> Given exercise
Below are records. Transcribe exactly the lines from the one that contains "Approximately what fraction" through the last line, leaving any pictures out.

> Records shown
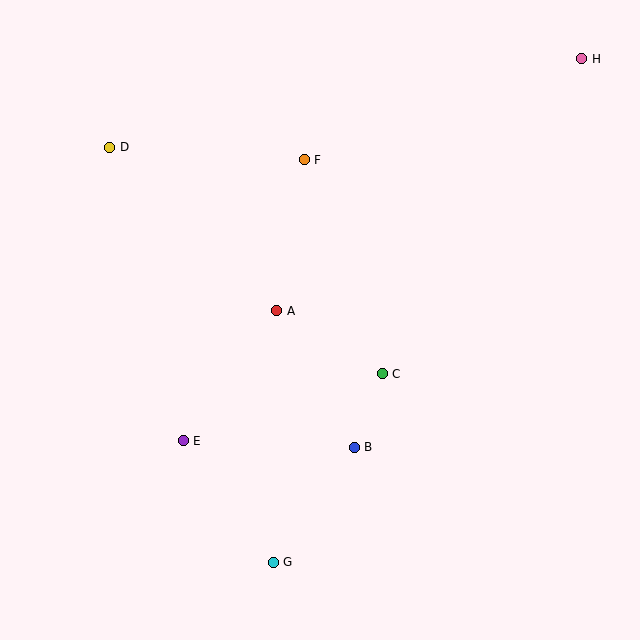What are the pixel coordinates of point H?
Point H is at (582, 59).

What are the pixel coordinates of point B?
Point B is at (354, 447).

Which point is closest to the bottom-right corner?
Point B is closest to the bottom-right corner.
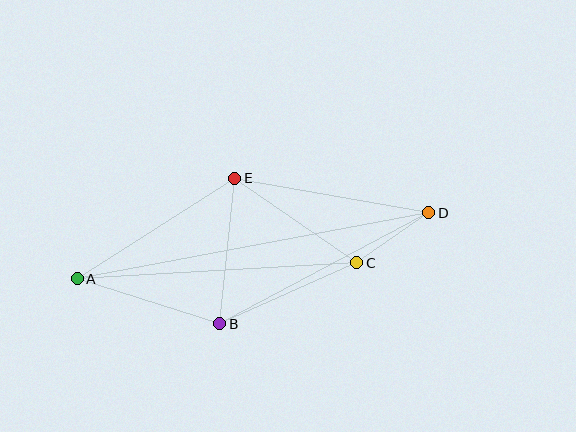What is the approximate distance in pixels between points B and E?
The distance between B and E is approximately 146 pixels.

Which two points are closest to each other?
Points C and D are closest to each other.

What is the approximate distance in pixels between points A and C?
The distance between A and C is approximately 280 pixels.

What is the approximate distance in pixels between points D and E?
The distance between D and E is approximately 197 pixels.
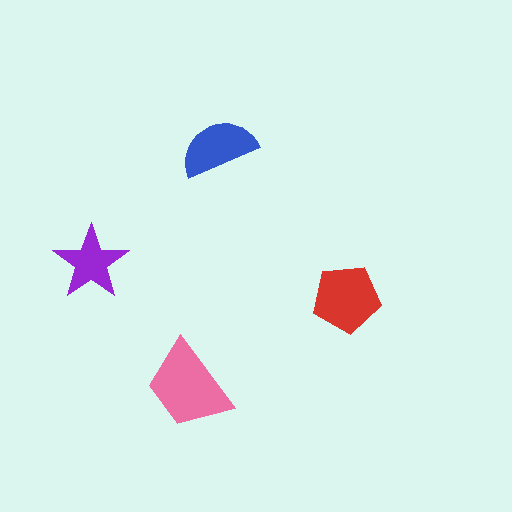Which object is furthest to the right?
The red pentagon is rightmost.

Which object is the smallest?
The purple star.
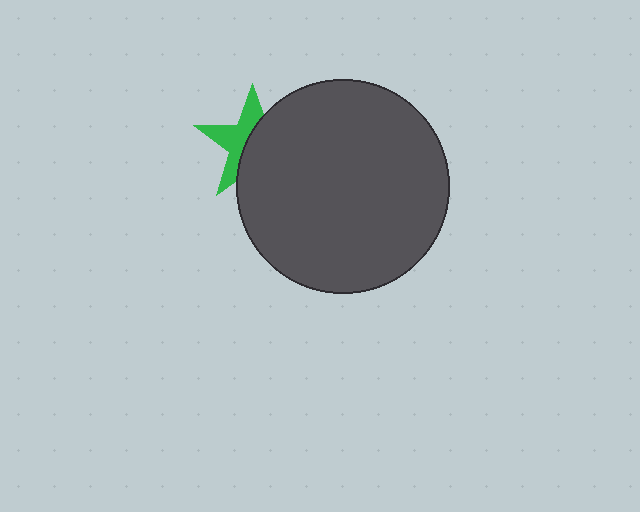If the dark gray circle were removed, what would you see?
You would see the complete green star.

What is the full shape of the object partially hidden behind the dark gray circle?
The partially hidden object is a green star.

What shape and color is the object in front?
The object in front is a dark gray circle.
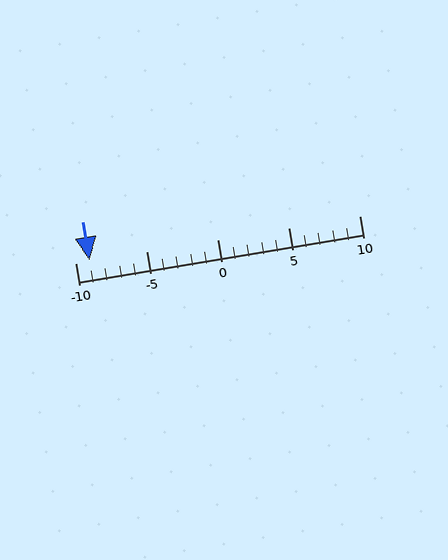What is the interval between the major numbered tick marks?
The major tick marks are spaced 5 units apart.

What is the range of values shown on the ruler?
The ruler shows values from -10 to 10.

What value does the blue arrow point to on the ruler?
The blue arrow points to approximately -9.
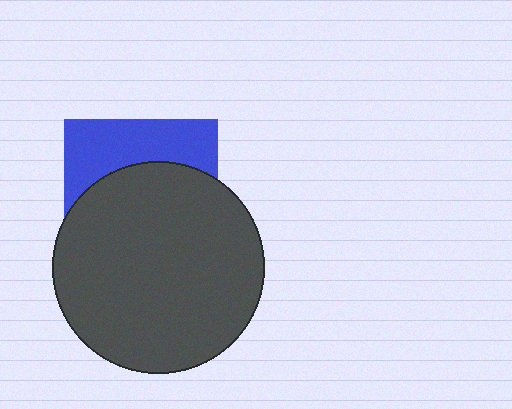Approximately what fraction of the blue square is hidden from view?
Roughly 65% of the blue square is hidden behind the dark gray circle.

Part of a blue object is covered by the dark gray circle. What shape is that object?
It is a square.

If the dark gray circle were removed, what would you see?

> Answer to the problem
Approximately what fraction of the blue square is hidden from view?
Roughly 65% of the blue square is hidden behind the dark gray circle.

Part of a blue object is covered by the dark gray circle. What shape is that object?
It is a square.

If the dark gray circle were removed, what would you see?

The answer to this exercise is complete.